[Items listed in a dataset]

◆ ◆ ◆ ◆

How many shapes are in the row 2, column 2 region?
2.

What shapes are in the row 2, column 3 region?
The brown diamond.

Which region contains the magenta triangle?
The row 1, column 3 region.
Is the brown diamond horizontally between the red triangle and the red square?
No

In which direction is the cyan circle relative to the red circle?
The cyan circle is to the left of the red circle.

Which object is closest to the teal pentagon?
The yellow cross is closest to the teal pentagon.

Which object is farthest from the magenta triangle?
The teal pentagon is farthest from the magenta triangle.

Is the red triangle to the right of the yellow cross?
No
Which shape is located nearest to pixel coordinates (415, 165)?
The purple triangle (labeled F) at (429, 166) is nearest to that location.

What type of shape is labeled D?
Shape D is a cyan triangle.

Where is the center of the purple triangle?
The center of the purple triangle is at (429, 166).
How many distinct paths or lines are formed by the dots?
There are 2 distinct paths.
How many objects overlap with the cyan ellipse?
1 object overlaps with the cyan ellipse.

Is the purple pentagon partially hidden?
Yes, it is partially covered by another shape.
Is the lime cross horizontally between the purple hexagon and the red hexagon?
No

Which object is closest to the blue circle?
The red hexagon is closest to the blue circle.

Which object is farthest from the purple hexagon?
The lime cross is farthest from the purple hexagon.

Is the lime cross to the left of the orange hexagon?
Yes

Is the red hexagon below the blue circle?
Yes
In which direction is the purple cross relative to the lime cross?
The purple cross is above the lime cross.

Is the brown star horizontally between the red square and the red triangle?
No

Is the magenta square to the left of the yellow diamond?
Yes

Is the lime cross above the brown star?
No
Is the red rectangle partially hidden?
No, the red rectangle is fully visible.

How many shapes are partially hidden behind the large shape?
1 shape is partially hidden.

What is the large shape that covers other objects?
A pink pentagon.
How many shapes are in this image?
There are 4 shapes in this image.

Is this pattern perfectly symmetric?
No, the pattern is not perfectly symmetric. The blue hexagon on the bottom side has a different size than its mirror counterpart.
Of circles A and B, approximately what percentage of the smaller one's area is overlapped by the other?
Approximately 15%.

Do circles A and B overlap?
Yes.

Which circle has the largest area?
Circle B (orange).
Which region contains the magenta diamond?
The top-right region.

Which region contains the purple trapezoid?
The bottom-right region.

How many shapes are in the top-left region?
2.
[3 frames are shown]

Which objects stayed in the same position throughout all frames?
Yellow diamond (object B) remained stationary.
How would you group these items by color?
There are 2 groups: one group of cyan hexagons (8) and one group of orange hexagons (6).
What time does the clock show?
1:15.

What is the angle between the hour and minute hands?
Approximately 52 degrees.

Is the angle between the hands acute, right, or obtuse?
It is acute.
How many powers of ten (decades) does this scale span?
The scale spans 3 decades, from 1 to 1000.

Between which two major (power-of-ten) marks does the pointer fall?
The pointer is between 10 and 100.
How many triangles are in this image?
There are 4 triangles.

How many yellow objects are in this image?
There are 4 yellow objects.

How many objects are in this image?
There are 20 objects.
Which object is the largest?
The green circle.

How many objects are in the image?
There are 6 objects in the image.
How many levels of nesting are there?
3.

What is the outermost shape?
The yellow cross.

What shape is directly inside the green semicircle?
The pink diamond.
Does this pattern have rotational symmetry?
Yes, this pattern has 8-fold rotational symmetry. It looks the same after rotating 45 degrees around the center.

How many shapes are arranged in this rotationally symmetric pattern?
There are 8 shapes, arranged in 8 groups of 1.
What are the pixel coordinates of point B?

◆ ◆ ◆ ◆

Work to complete: Restate the data above word for word.

The reply:
How many shapes are in the row 2, column 2 region?
2.

What shapes are in the row 2, column 3 region?
The brown diamond.

Which region contains the magenta triangle?
The row 1, column 3 region.
Is the brown diamond horizontally between the red triangle and the red square?
No

In which direction is the cyan circle relative to the red circle?
The cyan circle is to the left of the red circle.

Which object is closest to the teal pentagon?
The yellow cross is closest to the teal pentagon.

Which object is farthest from the magenta triangle?
The teal pentagon is farthest from the magenta triangle.

Is the red triangle to the right of the yellow cross?
No
Which shape is located nearest to pixel coordinates (415, 165)?
The purple triangle (labeled F) at (429, 166) is nearest to that location.

What type of shape is labeled D?
Shape D is a cyan triangle.

Where is the center of the purple triangle?
The center of the purple triangle is at (429, 166).
How many distinct paths or lines are formed by the dots?
There are 2 distinct paths.
How many objects overlap with the cyan ellipse?
1 object overlaps with the cyan ellipse.

Is the purple pentagon partially hidden?
Yes, it is partially covered by another shape.
Is the lime cross horizontally between the purple hexagon and the red hexagon?
No

Which object is closest to the blue circle?
The red hexagon is closest to the blue circle.

Which object is farthest from the purple hexagon?
The lime cross is farthest from the purple hexagon.

Is the lime cross to the left of the orange hexagon?
Yes

Is the red hexagon below the blue circle?
Yes
In which direction is the purple cross relative to the lime cross?
The purple cross is above the lime cross.

Is the brown star horizontally between the red square and the red triangle?
No

Is the magenta square to the left of the yellow diamond?
Yes

Is the lime cross above the brown star?
No
Is the red rectangle partially hidden?
No, the red rectangle is fully visible.

How many shapes are partially hidden behind the large shape?
1 shape is partially hidden.

What is the large shape that covers other objects?
A pink pentagon.
How many shapes are in this image?
There are 4 shapes in this image.

Is this pattern perfectly symmetric?
No, the pattern is not perfectly symmetric. The blue hexagon on the bottom side has a different size than its mirror counterpart.
Of circles A and B, approximately what percentage of the smaller one's area is overlapped by the other?
Approximately 15%.

Do circles A and B overlap?
Yes.

Which circle has the largest area?
Circle B (orange).
Which region contains the magenta diamond?
The top-right region.

Which region contains the purple trapezoid?
The bottom-right region.

How many shapes are in the top-left region?
2.
[3 frames are shown]

Which objects stayed in the same position throughout all frames?
Yellow diamond (object B) remained stationary.
How would you group these items by color?
There are 2 groups: one group of cyan hexagons (8) and one group of orange hexagons (6).
What time does the clock show?
1:15.

What is the angle between the hour and minute hands?
Approximately 52 degrees.

Is the angle between the hands acute, right, or obtuse?
It is acute.
How many powers of ten (decades) does this scale span?
The scale spans 3 decades, from 1 to 1000.

Between which two major (power-of-ten) marks does the pointer fall?
The pointer is between 10 and 100.
How many triangles are in this image?
There are 4 triangles.

How many yellow objects are in this image?
There are 4 yellow objects.

How many objects are in this image?
There are 20 objects.
Which object is the largest?
The green circle.

How many objects are in the image?
There are 6 objects in the image.
How many levels of nesting are there?
3.

What is the outermost shape?
The yellow cross.

What shape is directly inside the green semicircle?
The pink diamond.
Does this pattern have rotational symmetry?
Yes, this pattern has 8-fold rotational symmetry. It looks the same after rotating 45 degrees around the center.

How many shapes are arranged in this rotationally symmetric pattern?
There are 8 shapes, arranged in 8 groups of 1.
What are the pixel coordinates of point B?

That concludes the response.